Records supplied –
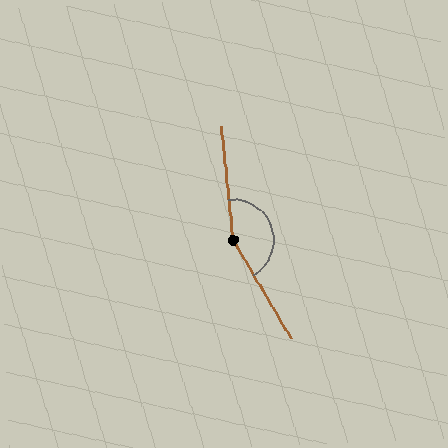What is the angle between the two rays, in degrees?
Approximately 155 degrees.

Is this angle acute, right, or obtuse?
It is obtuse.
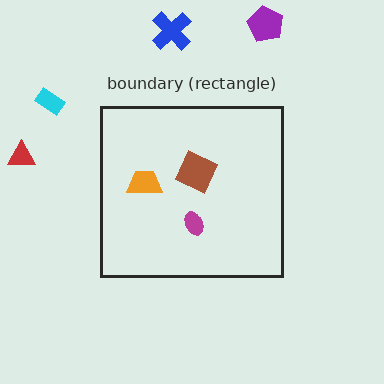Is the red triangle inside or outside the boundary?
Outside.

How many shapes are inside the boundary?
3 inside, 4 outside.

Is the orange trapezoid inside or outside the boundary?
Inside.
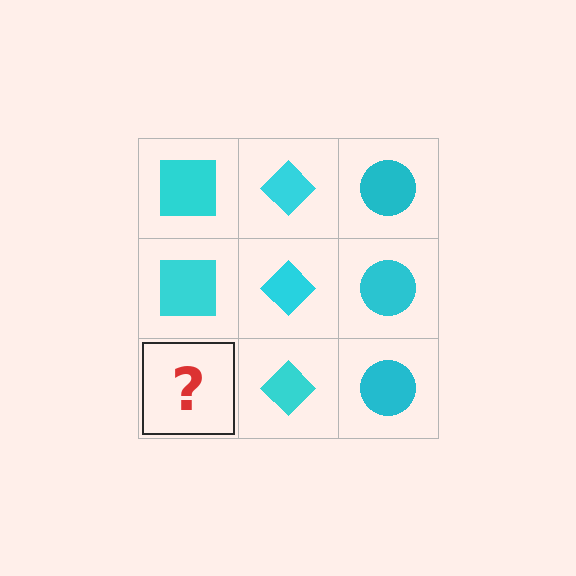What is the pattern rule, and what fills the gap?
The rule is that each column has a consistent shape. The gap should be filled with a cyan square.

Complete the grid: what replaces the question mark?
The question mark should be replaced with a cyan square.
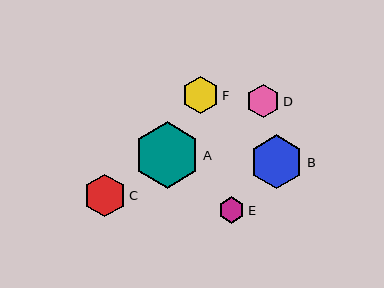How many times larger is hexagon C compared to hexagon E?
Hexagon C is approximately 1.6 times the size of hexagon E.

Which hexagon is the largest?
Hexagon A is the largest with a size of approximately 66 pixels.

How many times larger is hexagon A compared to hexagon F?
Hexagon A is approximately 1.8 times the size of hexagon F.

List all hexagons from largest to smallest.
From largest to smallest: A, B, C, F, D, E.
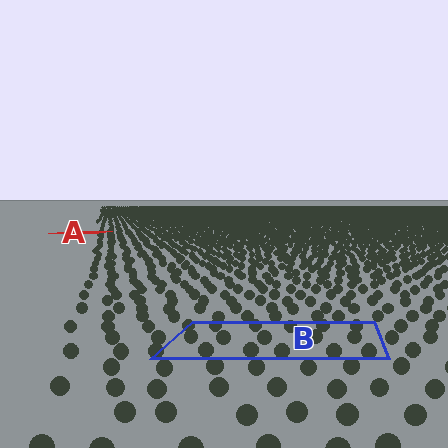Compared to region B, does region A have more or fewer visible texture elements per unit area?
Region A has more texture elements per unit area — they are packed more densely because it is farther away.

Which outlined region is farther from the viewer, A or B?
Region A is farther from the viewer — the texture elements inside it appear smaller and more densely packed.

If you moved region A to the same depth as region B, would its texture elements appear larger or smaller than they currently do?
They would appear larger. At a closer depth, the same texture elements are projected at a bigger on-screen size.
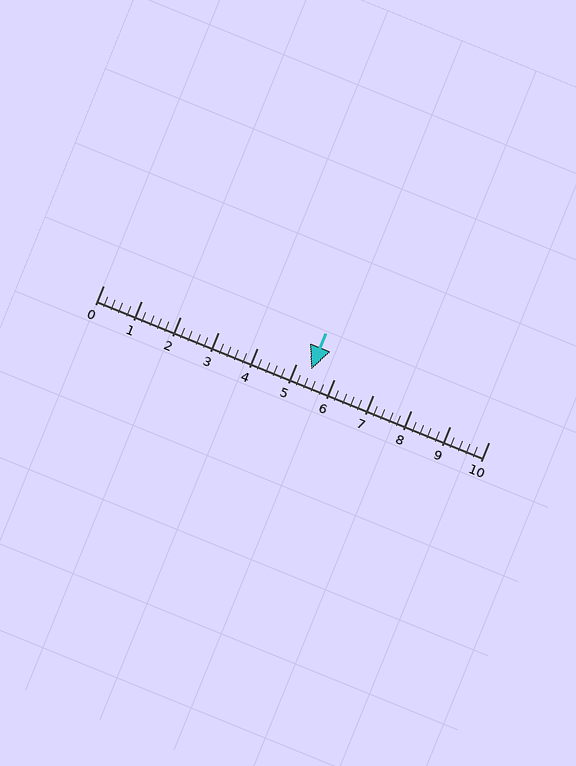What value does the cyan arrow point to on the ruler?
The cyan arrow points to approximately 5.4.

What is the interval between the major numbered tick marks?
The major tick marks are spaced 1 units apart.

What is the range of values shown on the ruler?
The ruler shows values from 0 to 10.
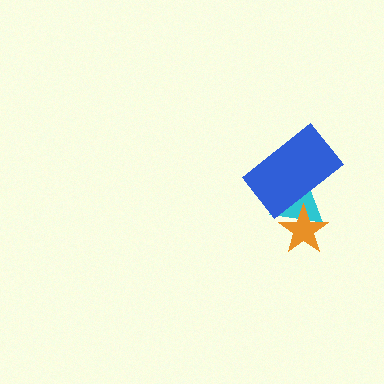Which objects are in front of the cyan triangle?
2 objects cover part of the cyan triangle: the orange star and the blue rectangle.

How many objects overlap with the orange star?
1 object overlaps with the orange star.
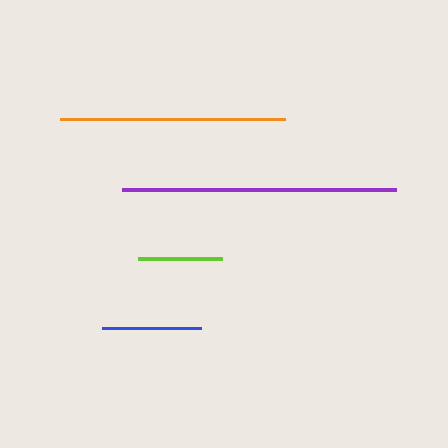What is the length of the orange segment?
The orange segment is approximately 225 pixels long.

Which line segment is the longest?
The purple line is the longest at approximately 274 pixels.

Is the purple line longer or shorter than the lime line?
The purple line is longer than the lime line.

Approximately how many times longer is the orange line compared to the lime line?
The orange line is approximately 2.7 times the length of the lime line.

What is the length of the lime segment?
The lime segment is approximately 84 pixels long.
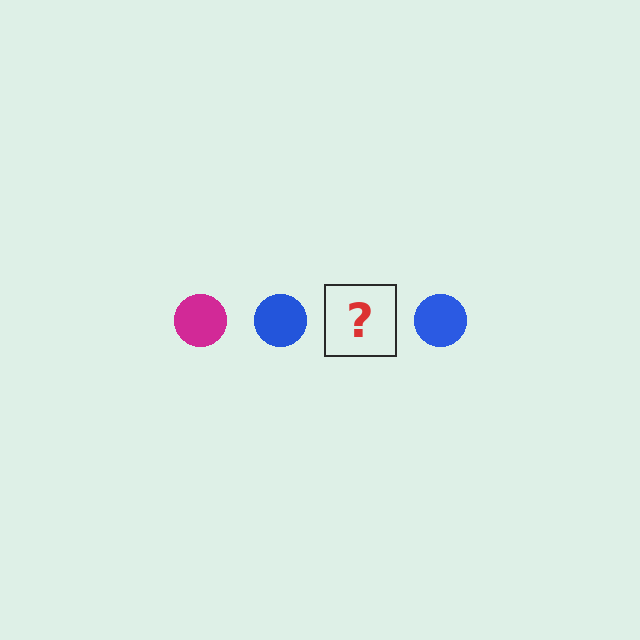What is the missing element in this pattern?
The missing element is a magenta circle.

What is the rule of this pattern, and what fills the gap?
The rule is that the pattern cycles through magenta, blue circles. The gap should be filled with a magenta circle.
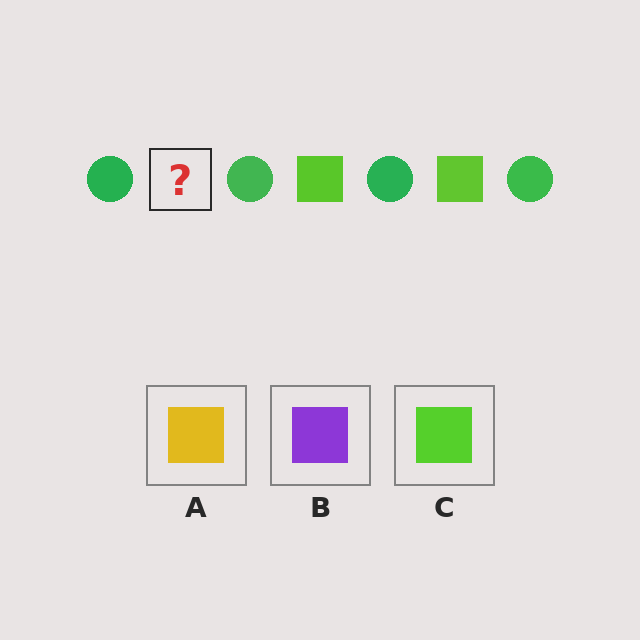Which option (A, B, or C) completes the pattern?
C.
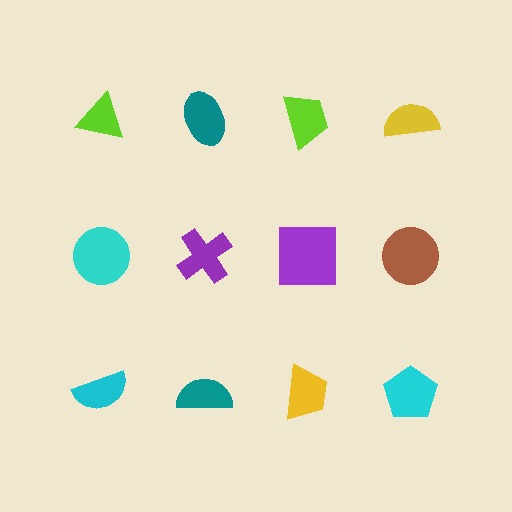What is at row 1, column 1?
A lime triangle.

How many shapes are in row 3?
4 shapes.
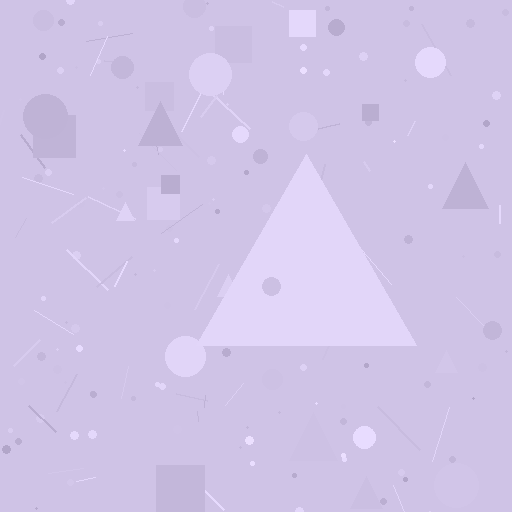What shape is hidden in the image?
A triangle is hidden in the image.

Required work – Your task is to output exactly the lines from the line containing "What is at row 1, column 1?" through the last line, inclusive, leaving every picture out.

Solution for this exercise –
What is at row 1, column 1?
A lime triangle.

How many shapes are in row 3?
4 shapes.
What shape is hidden in the image?
A triangle is hidden in the image.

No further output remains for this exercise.